Records about rendered figures
^^^^^^^^

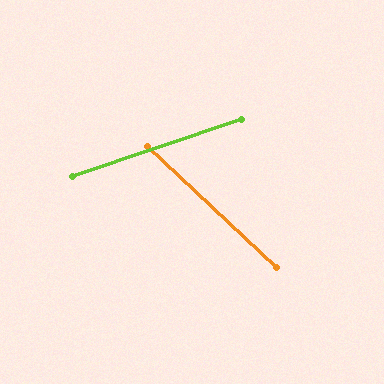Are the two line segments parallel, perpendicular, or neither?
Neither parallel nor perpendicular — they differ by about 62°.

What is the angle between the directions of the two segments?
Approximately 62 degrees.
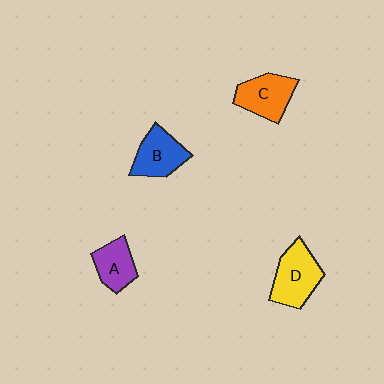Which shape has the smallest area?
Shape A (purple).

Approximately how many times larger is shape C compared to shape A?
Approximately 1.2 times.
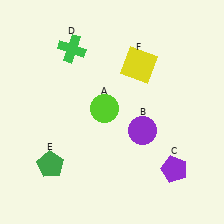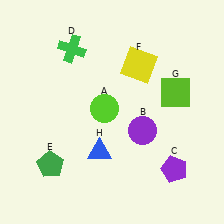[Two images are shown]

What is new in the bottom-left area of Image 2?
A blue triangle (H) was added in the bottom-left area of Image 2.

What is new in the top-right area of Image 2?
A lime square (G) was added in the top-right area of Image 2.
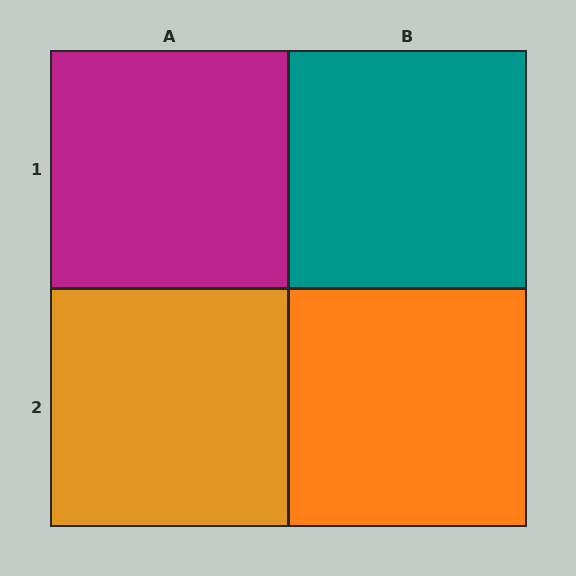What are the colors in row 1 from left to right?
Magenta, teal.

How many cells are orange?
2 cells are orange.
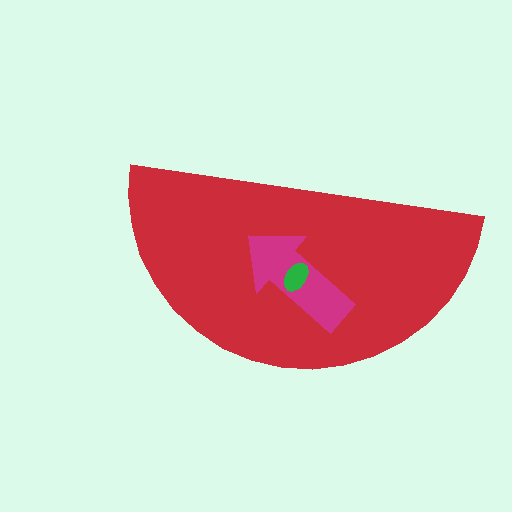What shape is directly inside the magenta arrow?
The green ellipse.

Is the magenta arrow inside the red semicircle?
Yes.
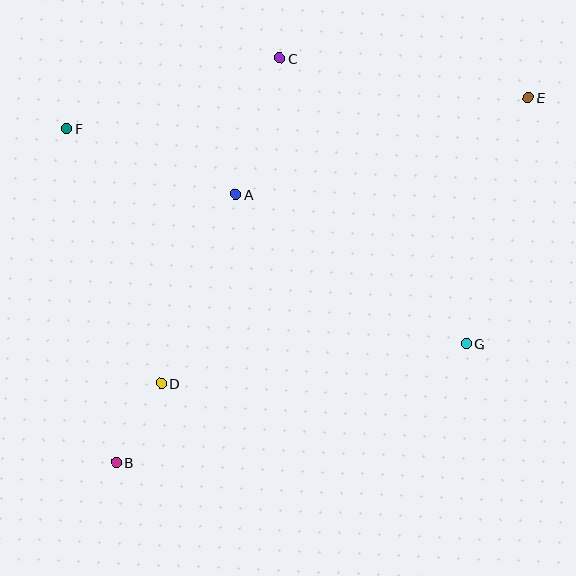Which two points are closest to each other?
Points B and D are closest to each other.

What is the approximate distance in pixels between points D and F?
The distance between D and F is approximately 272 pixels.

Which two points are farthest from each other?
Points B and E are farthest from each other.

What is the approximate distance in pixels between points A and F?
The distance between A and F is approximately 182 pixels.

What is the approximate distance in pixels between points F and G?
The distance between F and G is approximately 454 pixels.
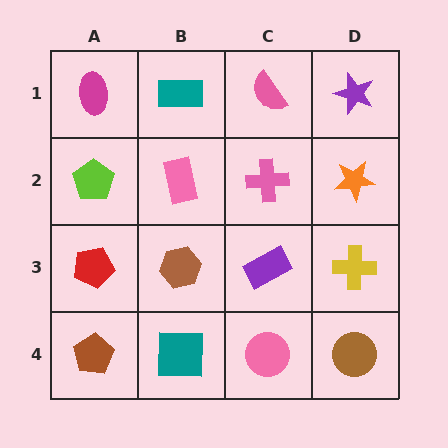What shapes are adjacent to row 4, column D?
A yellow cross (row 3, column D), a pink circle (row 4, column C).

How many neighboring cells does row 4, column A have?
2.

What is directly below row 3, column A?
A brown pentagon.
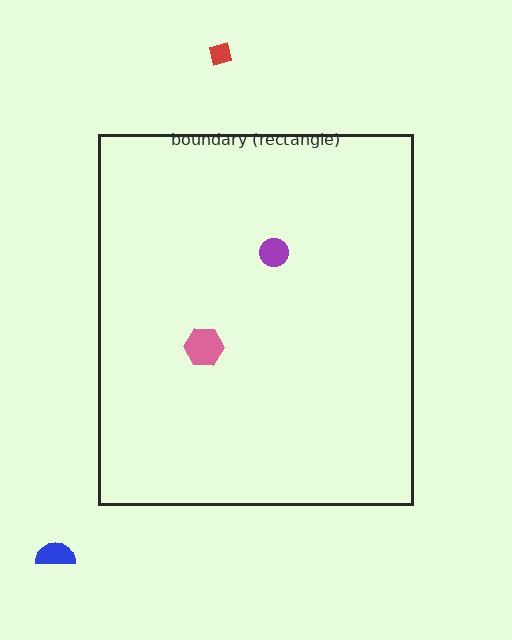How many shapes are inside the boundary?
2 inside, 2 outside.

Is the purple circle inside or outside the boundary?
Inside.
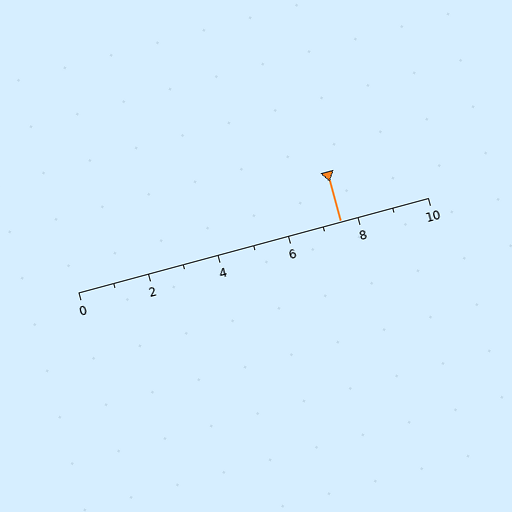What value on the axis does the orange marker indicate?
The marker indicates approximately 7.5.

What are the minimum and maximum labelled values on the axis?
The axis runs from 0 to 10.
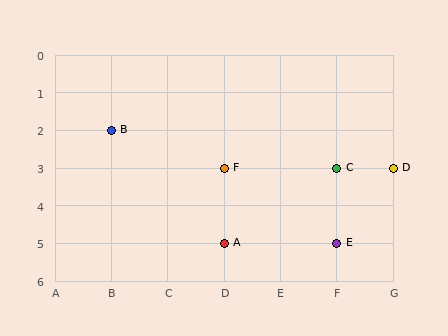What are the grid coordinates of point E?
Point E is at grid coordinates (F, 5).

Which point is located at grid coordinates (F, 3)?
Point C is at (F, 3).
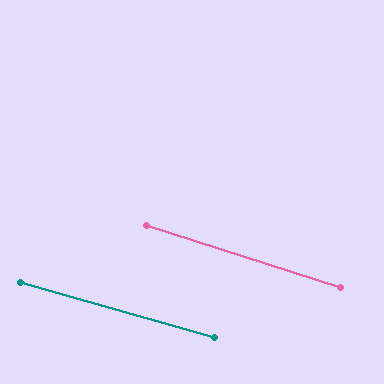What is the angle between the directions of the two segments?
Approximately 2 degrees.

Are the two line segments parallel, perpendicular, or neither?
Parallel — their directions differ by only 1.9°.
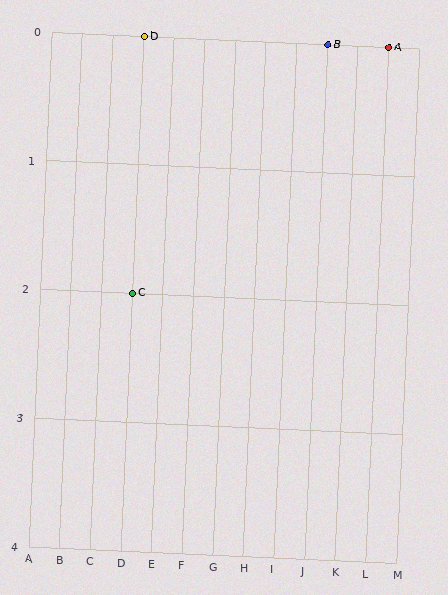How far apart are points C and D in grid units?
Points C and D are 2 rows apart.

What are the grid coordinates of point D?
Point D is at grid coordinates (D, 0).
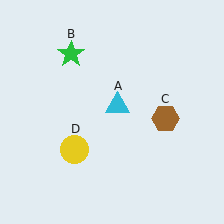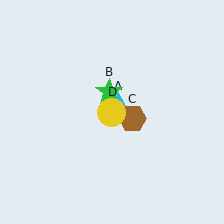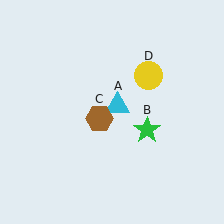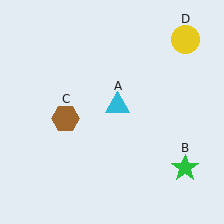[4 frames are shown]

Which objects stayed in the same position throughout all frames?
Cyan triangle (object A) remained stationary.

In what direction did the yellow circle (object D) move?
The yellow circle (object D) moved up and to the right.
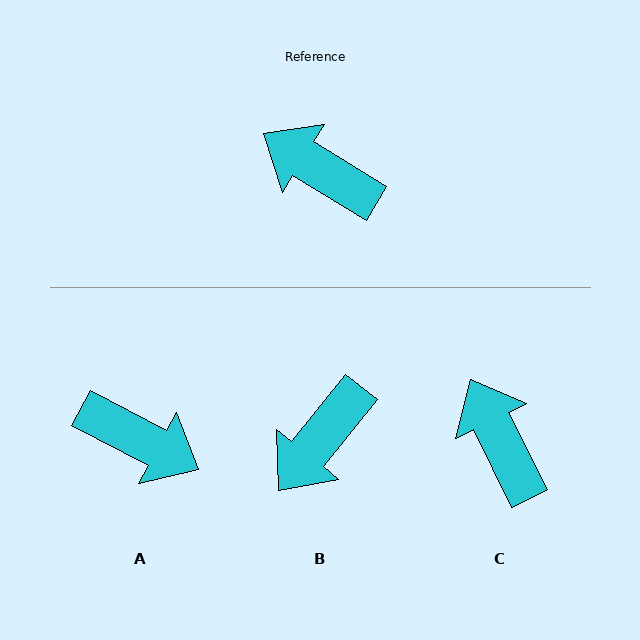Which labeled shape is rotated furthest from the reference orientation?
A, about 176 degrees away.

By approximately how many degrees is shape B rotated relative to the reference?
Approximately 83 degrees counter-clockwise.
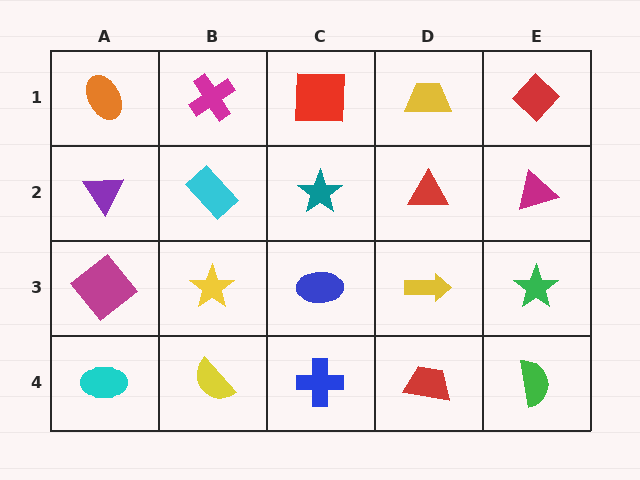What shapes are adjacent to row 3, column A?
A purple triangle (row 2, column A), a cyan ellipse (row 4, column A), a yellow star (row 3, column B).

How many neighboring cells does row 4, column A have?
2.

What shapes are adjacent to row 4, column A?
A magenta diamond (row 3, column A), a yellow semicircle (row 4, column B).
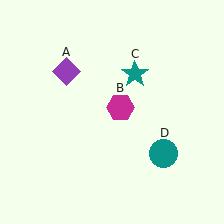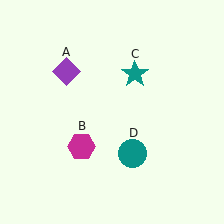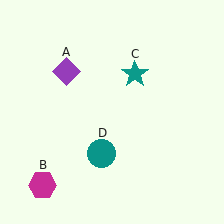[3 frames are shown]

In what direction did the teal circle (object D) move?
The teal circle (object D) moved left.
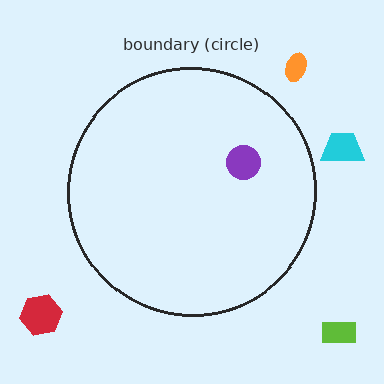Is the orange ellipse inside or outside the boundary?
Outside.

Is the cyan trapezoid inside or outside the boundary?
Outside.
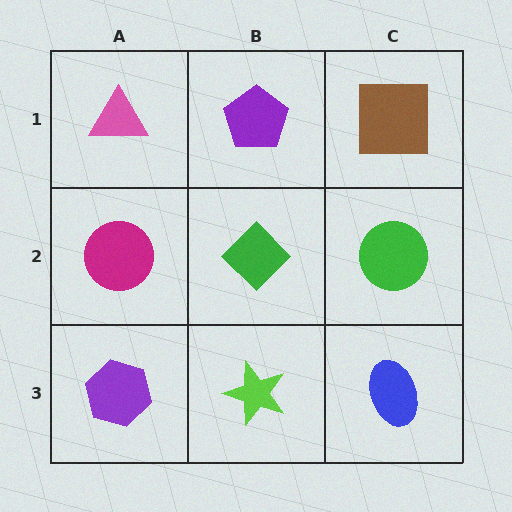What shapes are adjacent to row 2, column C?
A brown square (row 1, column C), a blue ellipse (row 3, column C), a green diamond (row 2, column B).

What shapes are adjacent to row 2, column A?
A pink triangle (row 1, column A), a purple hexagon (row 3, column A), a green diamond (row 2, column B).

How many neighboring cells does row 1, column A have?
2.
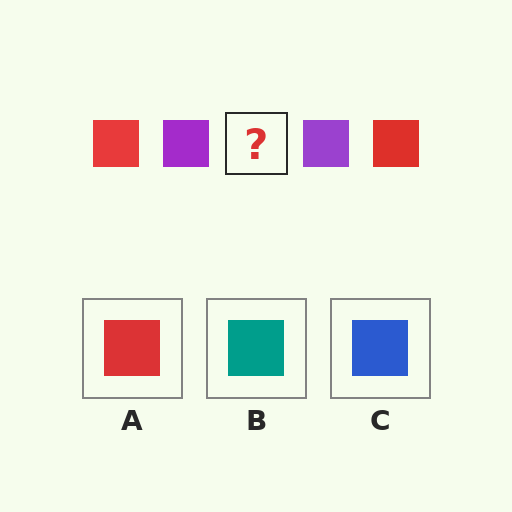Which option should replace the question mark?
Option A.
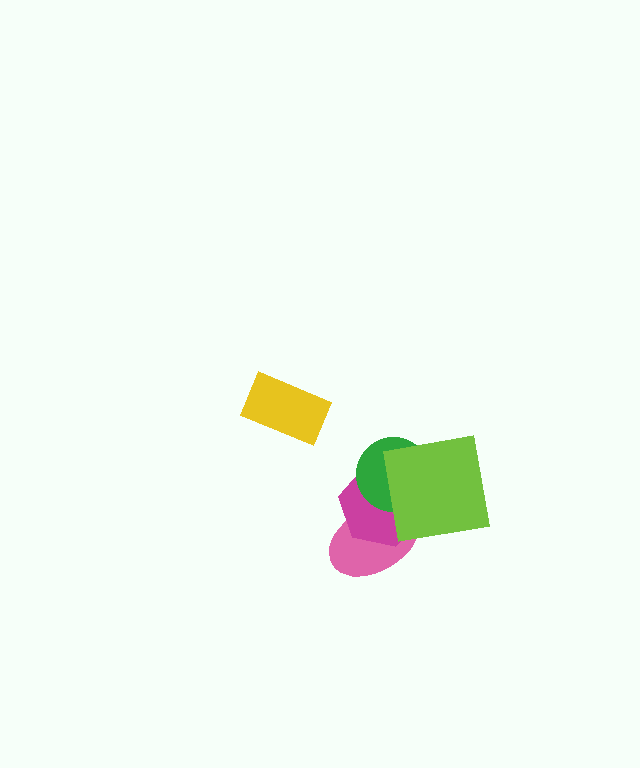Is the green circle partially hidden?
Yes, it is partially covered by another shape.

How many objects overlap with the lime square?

^^^^^^^^

• Requirement:
In the copy, include every record exactly and no pictures at all.

• Response:
Are the two line segments parallel, perpendicular, or neither?
Neither parallel nor perpendicular — they differ by about 62°.

What is the angle between the directions of the two segments?
Approximately 62 degrees.
Which shape has the smallest area?
Shape A (purple).

Approximately how many times larger is shape C compared to shape A?
Approximately 1.2 times.
[Two images are shown]

What is new in the bottom-left area of Image 2?
A blue triangle (H) was added in the bottom-left area of Image 2.

What is new in the top-right area of Image 2?
A lime square (G) was added in the top-right area of Image 2.
What are the colors in row 1 from left to right?
Magenta, teal.

How many cells are orange?
2 cells are orange.
What shape is directly inside the magenta arrow?
The green ellipse.

Is the magenta arrow inside the red semicircle?
Yes.
Which two points are closest to each other?
Points B and D are closest to each other.

What is the approximate distance in pixels between points D and F?
The distance between D and F is approximately 272 pixels.

Which two points are farthest from each other?
Points B and E are farthest from each other.

What is the approximate distance in pixels between points A and F?
The distance between A and F is approximately 182 pixels.

What is the approximate distance in pixels between points F and G?
The distance between F and G is approximately 454 pixels.
What shapes are adjacent to row 4, column D?
A yellow cross (row 3, column D), a pink circle (row 4, column C).

How many neighboring cells does row 4, column A have?
2.

What is directly below row 3, column A?
A brown pentagon.
How many shapes are inside the boundary?
2 inside, 2 outside.

Is the purple circle inside or outside the boundary?
Inside.
What value on the axis does the orange marker indicate?
The marker indicates approximately 7.5.

What are the minimum and maximum labelled values on the axis?
The axis runs from 0 to 10.
What are the grid coordinates of point E?
Point E is at grid coordinates (F, 5).

Which point is located at grid coordinates (F, 3)?
Point C is at (F, 3).
What is the angle between the directions of the two segments?
Approximately 2 degrees.

Are the two line segments parallel, perpendicular, or neither?
Parallel — their directions differ by only 1.9°.
How far apart are points C and D in grid units?
Points C and D are 2 rows apart.

What are the grid coordinates of point D?
Point D is at grid coordinates (D, 0).
[4 frames are shown]

Which objects stayed in the same position throughout all frames?
Cyan triangle (object A) remained stationary.

In what direction did the yellow circle (object D) move?
The yellow circle (object D) moved up and to the right.
Which labeled shape is rotated furthest from the reference orientation?
A, about 176 degrees away.

By approximately how many degrees is shape B rotated relative to the reference?
Approximately 83 degrees counter-clockwise.
What shapes are adjacent to row 3, column A?
A purple triangle (row 2, column A), a cyan ellipse (row 4, column A), a yellow star (row 3, column B).

How many neighboring cells does row 4, column A have?
2.

What shapes are adjacent to row 4, column A?
A magenta diamond (row 3, column A), a yellow semicircle (row 4, column B).
[3 frames are shown]

In what direction did the teal circle (object D) move?
The teal circle (object D) moved left.
Is the orange ellipse inside or outside the boundary?
Outside.

Is the cyan trapezoid inside or outside the boundary?
Outside.
What shapes are adjacent to row 2, column C?
A brown square (row 1, column C), a blue ellipse (row 3, column C), a green diamond (row 2, column B).

What shapes are adjacent to row 2, column A?
A pink triangle (row 1, column A), a purple hexagon (row 3, column A), a green diamond (row 2, column B).

How many neighboring cells does row 1, column A have?
2.
Which option should replace the question mark?
Option A.
Is the green circle partially hidden?
Yes, it is partially covered by another shape.

How many objects overlap with the lime square?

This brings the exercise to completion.